Your instructions: Please output every line of the material as it stands, without the pictures.

Data supplied:
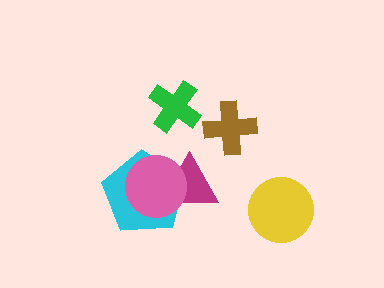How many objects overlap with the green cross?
0 objects overlap with the green cross.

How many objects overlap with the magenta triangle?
2 objects overlap with the magenta triangle.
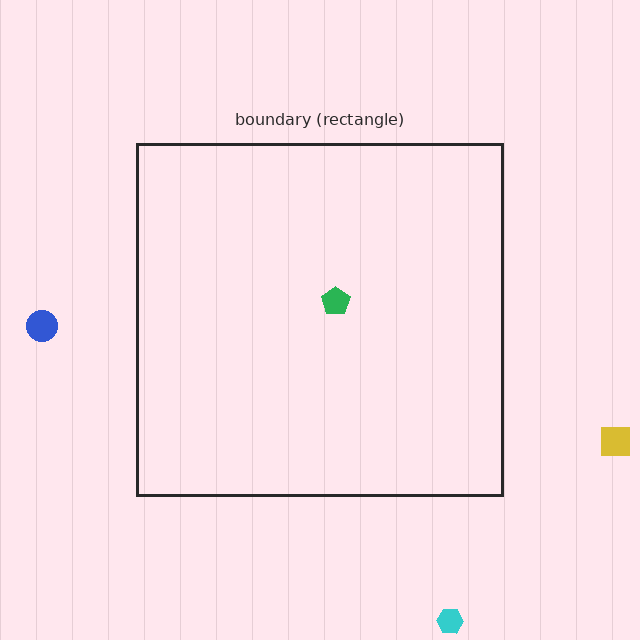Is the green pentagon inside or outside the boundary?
Inside.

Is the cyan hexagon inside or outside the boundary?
Outside.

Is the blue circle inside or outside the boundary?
Outside.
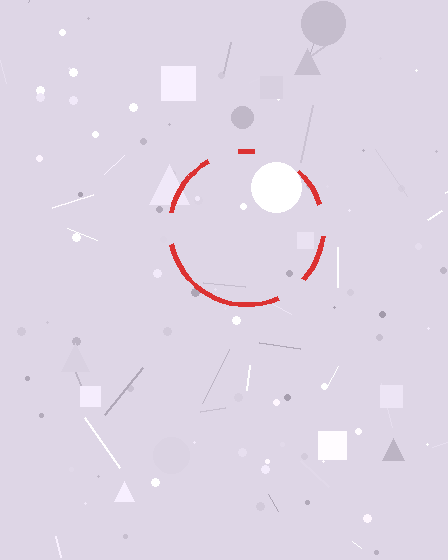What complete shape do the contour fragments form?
The contour fragments form a circle.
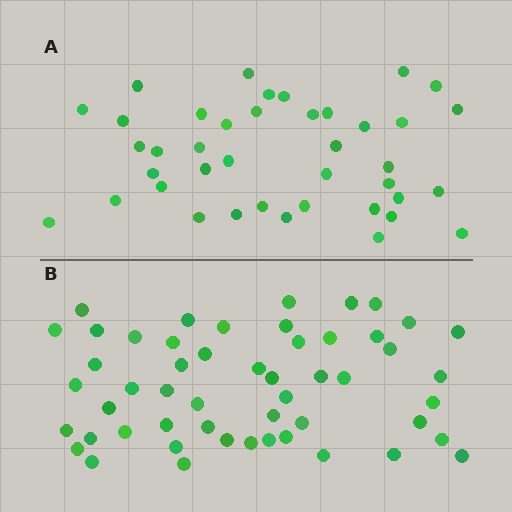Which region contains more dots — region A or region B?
Region B (the bottom region) has more dots.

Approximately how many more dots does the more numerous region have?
Region B has roughly 12 or so more dots than region A.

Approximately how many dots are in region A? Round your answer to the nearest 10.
About 40 dots.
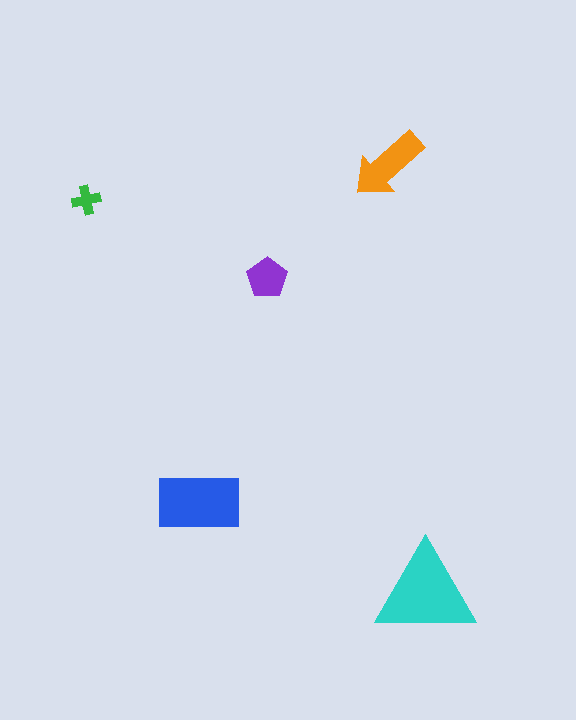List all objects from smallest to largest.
The green cross, the purple pentagon, the orange arrow, the blue rectangle, the cyan triangle.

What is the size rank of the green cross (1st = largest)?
5th.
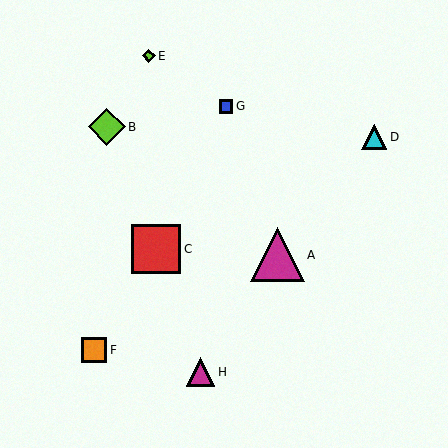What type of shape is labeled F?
Shape F is an orange square.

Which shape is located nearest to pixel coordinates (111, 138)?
The lime diamond (labeled B) at (107, 127) is nearest to that location.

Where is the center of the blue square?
The center of the blue square is at (226, 106).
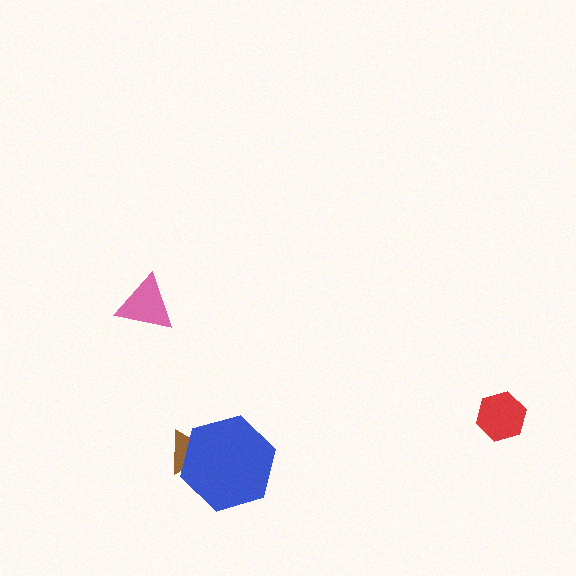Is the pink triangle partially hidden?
No, no other shape covers it.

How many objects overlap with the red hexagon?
0 objects overlap with the red hexagon.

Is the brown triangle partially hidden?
Yes, it is partially covered by another shape.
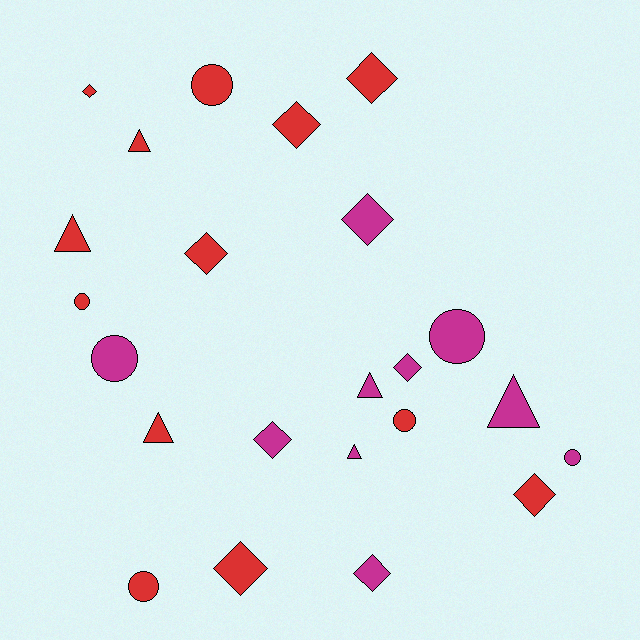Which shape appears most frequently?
Diamond, with 10 objects.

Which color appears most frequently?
Red, with 13 objects.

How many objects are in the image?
There are 23 objects.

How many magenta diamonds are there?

Response to this task:
How many objects overlap with the green cross?
0 objects overlap with the green cross.

How many objects overlap with the magenta triangle?
2 objects overlap with the magenta triangle.
Is the green pentagon inside or outside the boundary?
Inside.

Is the cyan hexagon inside or outside the boundary?
Outside.

Is the blue circle inside or outside the boundary?
Outside.
What complete shape do the contour fragments form?
The contour fragments form a circle.
Which region contains more dots — region A or region B?
Region B (the bottom region) has more dots.

Approximately how many more dots does the more numerous region have?
Region B has roughly 12 or so more dots than region A.

Approximately how many dots are in region A? Round your answer to the nearest 10.
About 40 dots.
List all objects from smallest to largest.
The green cross, the purple pentagon, the orange arrow, the blue rectangle, the cyan triangle.

What is the size rank of the green cross (1st = largest)?
5th.
What type of shape is labeled F?
Shape F is an orange square.

Which shape is located nearest to pixel coordinates (111, 138)?
The lime diamond (labeled B) at (107, 127) is nearest to that location.

Where is the center of the blue square?
The center of the blue square is at (226, 106).
Is the pink triangle partially hidden?
No, no other shape covers it.

How many objects overlap with the red hexagon?
0 objects overlap with the red hexagon.

Is the brown triangle partially hidden?
Yes, it is partially covered by another shape.
Which shape appears most frequently?
Diamond, with 10 objects.

Which color appears most frequently?
Red, with 13 objects.

How many objects are in the image?
There are 23 objects.

How many magenta diamonds are there?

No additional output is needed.